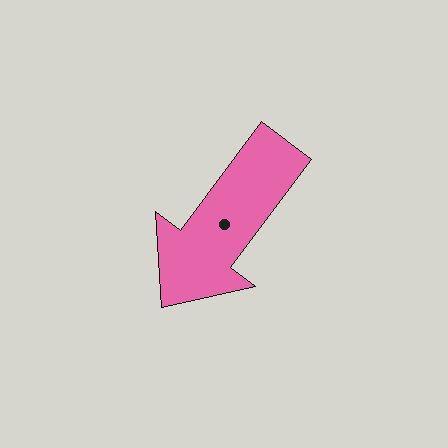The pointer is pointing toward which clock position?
Roughly 7 o'clock.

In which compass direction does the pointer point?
Southwest.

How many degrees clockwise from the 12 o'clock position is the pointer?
Approximately 217 degrees.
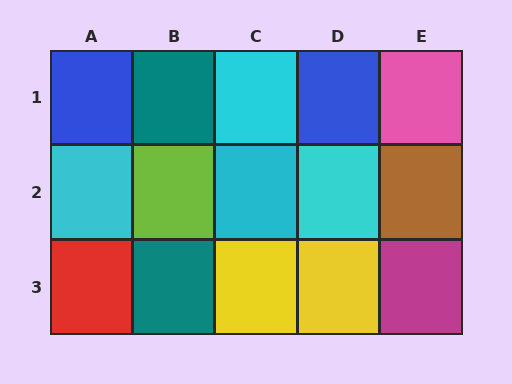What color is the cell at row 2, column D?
Cyan.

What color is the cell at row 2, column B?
Lime.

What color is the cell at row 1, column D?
Blue.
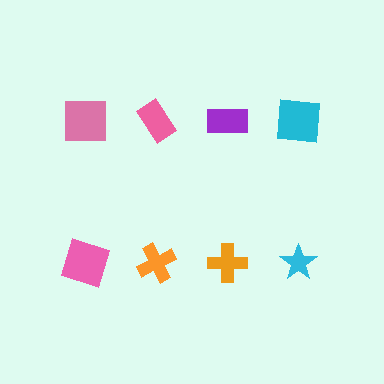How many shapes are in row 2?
4 shapes.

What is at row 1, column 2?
A pink rectangle.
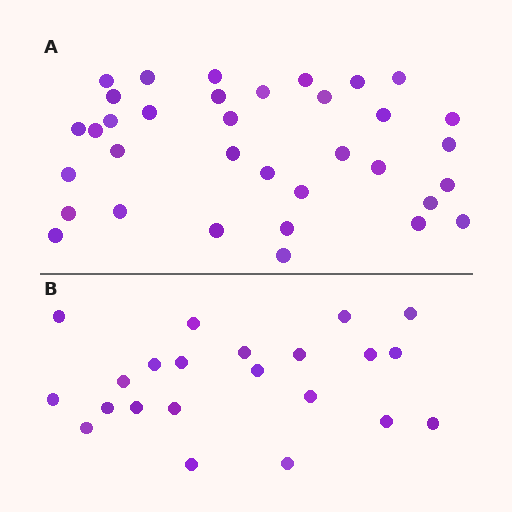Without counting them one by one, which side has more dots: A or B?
Region A (the top region) has more dots.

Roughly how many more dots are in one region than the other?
Region A has approximately 15 more dots than region B.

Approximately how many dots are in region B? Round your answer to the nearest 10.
About 20 dots. (The exact count is 22, which rounds to 20.)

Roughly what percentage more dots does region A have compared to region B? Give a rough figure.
About 60% more.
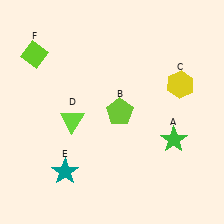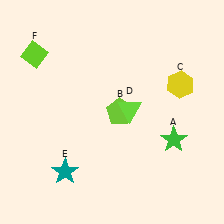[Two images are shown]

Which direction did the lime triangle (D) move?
The lime triangle (D) moved right.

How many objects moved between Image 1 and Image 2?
1 object moved between the two images.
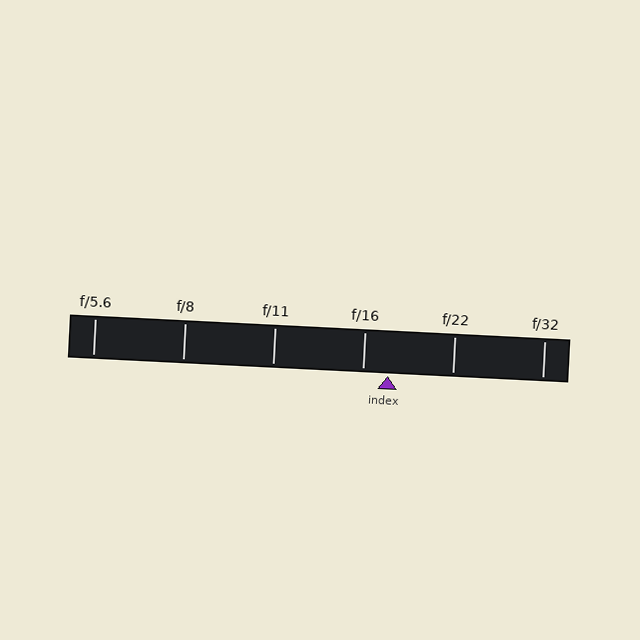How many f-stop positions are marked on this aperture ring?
There are 6 f-stop positions marked.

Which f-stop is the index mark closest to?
The index mark is closest to f/16.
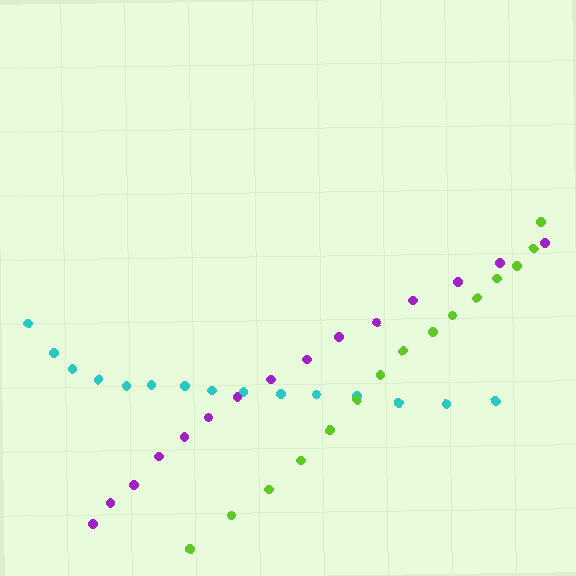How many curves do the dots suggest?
There are 3 distinct paths.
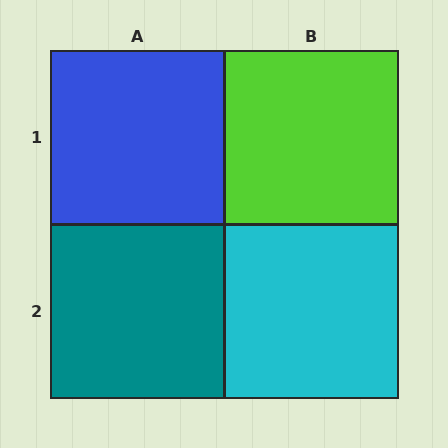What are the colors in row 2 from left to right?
Teal, cyan.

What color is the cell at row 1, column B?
Lime.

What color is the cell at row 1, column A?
Blue.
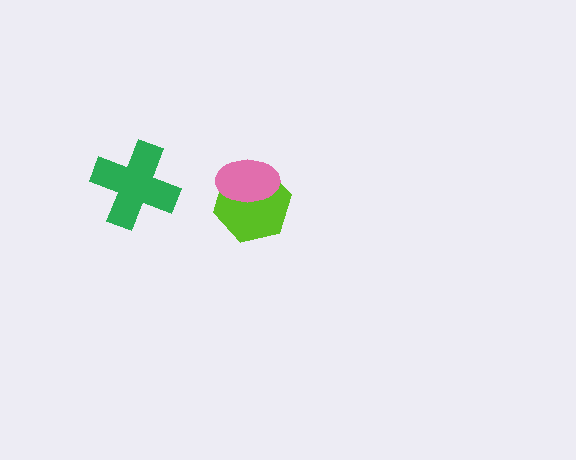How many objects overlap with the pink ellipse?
1 object overlaps with the pink ellipse.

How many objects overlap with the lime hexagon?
1 object overlaps with the lime hexagon.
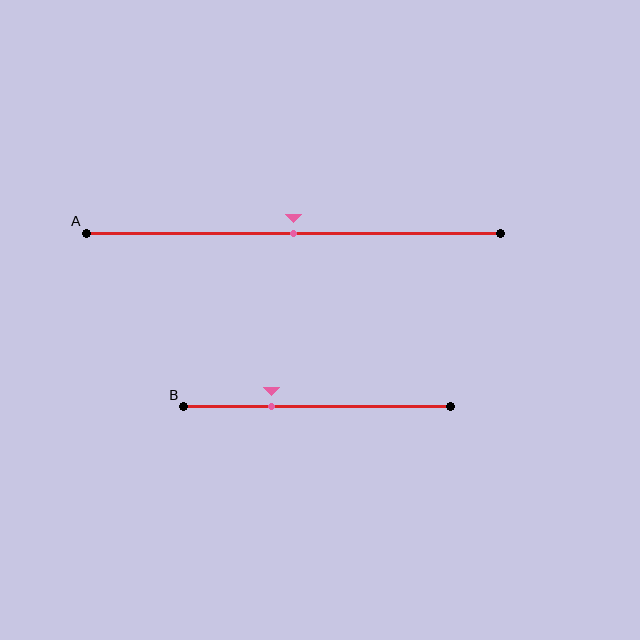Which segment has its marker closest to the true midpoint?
Segment A has its marker closest to the true midpoint.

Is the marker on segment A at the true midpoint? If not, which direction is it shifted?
Yes, the marker on segment A is at the true midpoint.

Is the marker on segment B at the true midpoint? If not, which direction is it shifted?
No, the marker on segment B is shifted to the left by about 17% of the segment length.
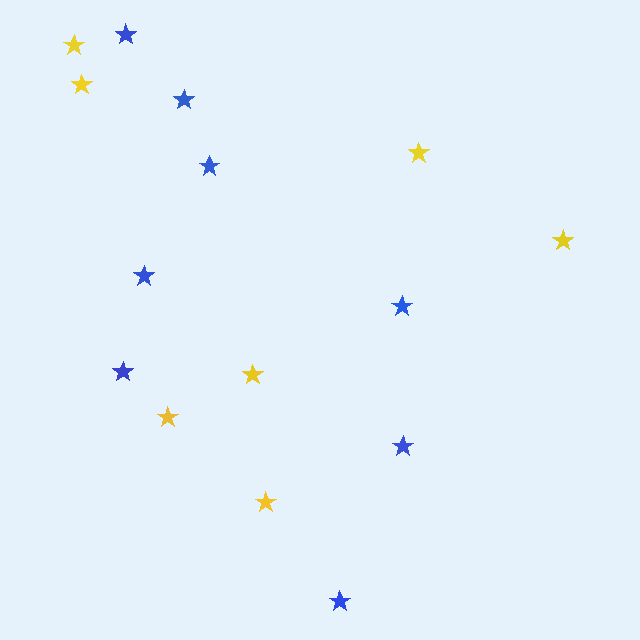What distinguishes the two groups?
There are 2 groups: one group of yellow stars (7) and one group of blue stars (8).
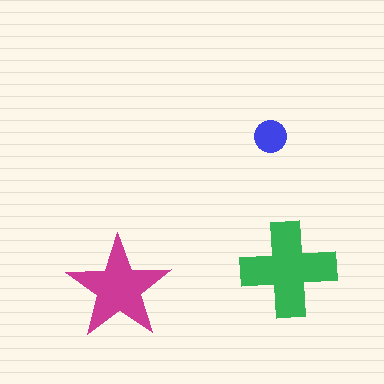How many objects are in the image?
There are 3 objects in the image.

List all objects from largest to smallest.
The green cross, the magenta star, the blue circle.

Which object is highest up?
The blue circle is topmost.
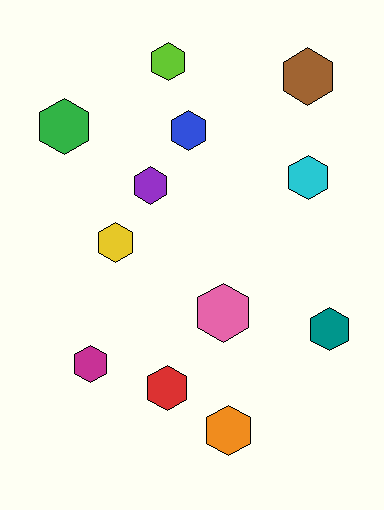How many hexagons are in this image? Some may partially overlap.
There are 12 hexagons.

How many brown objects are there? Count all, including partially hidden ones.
There is 1 brown object.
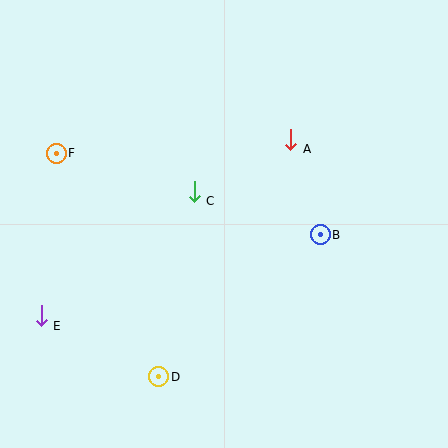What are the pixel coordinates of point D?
Point D is at (159, 377).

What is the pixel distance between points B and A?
The distance between B and A is 90 pixels.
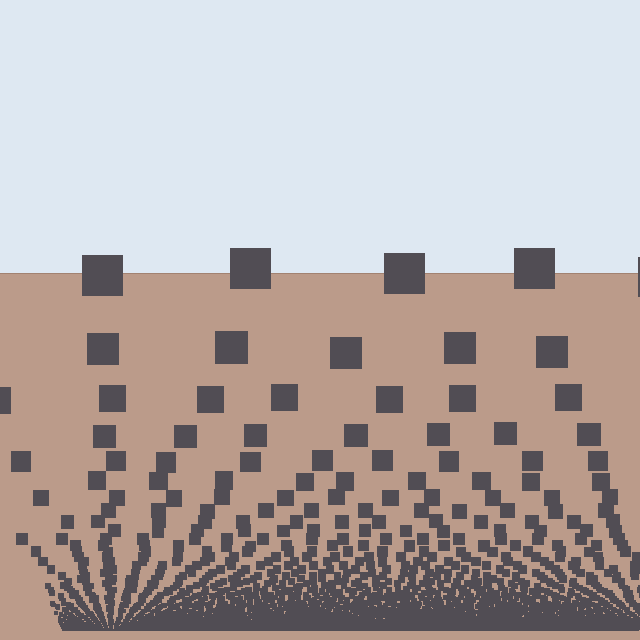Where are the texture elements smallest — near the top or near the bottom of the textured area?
Near the bottom.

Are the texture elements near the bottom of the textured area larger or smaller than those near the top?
Smaller. The gradient is inverted — elements near the bottom are smaller and denser.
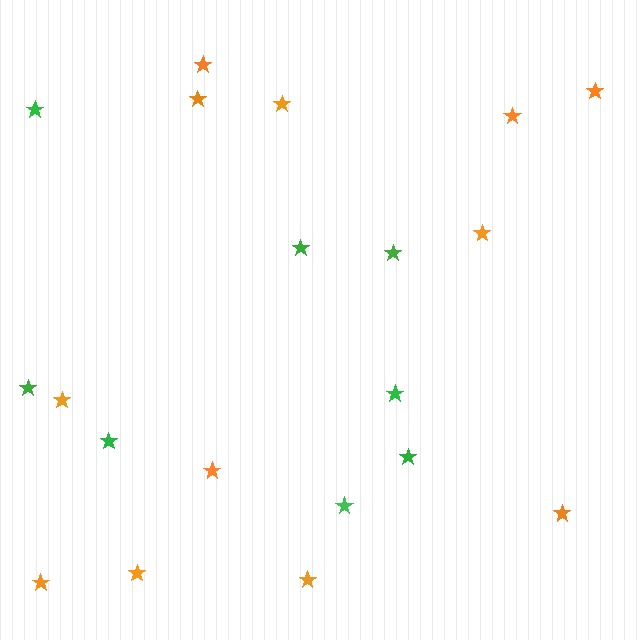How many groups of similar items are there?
There are 2 groups: one group of orange stars (12) and one group of green stars (8).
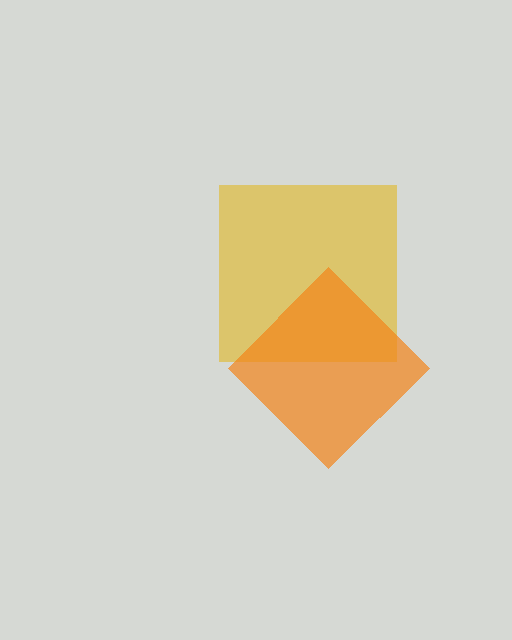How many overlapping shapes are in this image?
There are 2 overlapping shapes in the image.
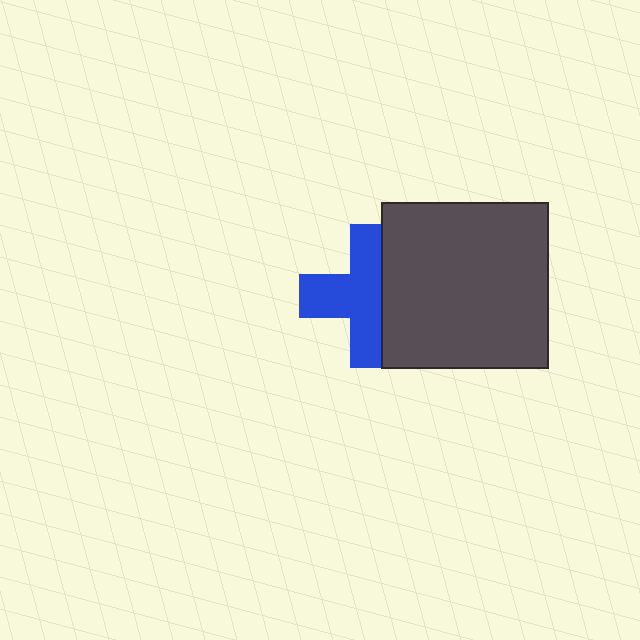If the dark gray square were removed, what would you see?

- Given request:
Write out the entries above verbatim; the pictures do not belong in your copy.

- Response to the task:
The pointer is pointing toward which clock position?
Roughly 7 o'clock.

In which compass direction does the pointer point?
Southwest.

How many degrees clockwise from the 12 o'clock position is the pointer?
Approximately 217 degrees.
What color is the cell at row 2, column D?
Cyan.

What color is the cell at row 2, column B?
Lime.

What color is the cell at row 1, column D?
Blue.
How many shapes are in row 2?
4 shapes.

What is at row 1, column 2?
A pink rectangle.
Without counting them one by one, which side has more dots: A or B?
Region A (the top region) has more dots.

Roughly how many more dots are in one region than the other?
Region A has approximately 15 more dots than region B.

Approximately how many dots are in region B? Round your answer to the nearest 10.
About 20 dots. (The exact count is 22, which rounds to 20.)

Roughly what percentage more dots does region A have compared to region B? Give a rough figure.
About 60% more.
[Two images are shown]

Which direction did the lime triangle (D) move?
The lime triangle (D) moved right.

How many objects moved between Image 1 and Image 2?
1 object moved between the two images.
How many f-stop positions are marked on this aperture ring?
There are 6 f-stop positions marked.

Which f-stop is the index mark closest to?
The index mark is closest to f/16.
How many curves do the dots suggest?
There are 3 distinct paths.
What are the colors in row 2 from left to right?
Teal, cyan.

What color is the cell at row 1, column B?
Lime.

What color is the cell at row 1, column A?
Blue.
How many objects overlap with the pink ellipse?
1 object overlaps with the pink ellipse.

How many objects overlap with the lime hexagon?
1 object overlaps with the lime hexagon.
Which segment has its marker closest to the true midpoint?
Segment A has its marker closest to the true midpoint.

Is the marker on segment A at the true midpoint? If not, which direction is it shifted?
Yes, the marker on segment A is at the true midpoint.

Is the marker on segment B at the true midpoint? If not, which direction is it shifted?
No, the marker on segment B is shifted to the left by about 17% of the segment length.
What distinguishes the two groups?
There are 2 groups: one group of yellow stars (7) and one group of blue stars (8).
How many objects are in the image?
There are 3 objects in the image.

List all objects from largest to smallest.
The green cross, the magenta star, the blue circle.

Which object is highest up?
The blue circle is topmost.
How many hexagons are in this image? Some may partially overlap.
There are 12 hexagons.

How many brown objects are there? Count all, including partially hidden ones.
There is 1 brown object.
What are the pixel coordinates of point D?
Point D is at (159, 377).

What is the pixel distance between points B and A?
The distance between B and A is 90 pixels.
Where are the texture elements smallest — near the top or near the bottom of the textured area?
Near the bottom.

Are the texture elements near the bottom of the textured area larger or smaller than those near the top?
Smaller. The gradient is inverted — elements near the bottom are smaller and denser.
How many groups of similar items are there?
There are 2 groups: one group of orange stars (12) and one group of green stars (8).
How many overlapping shapes are in this image?
There are 2 overlapping shapes in the image.
If the dark gray square were removed, what would you see?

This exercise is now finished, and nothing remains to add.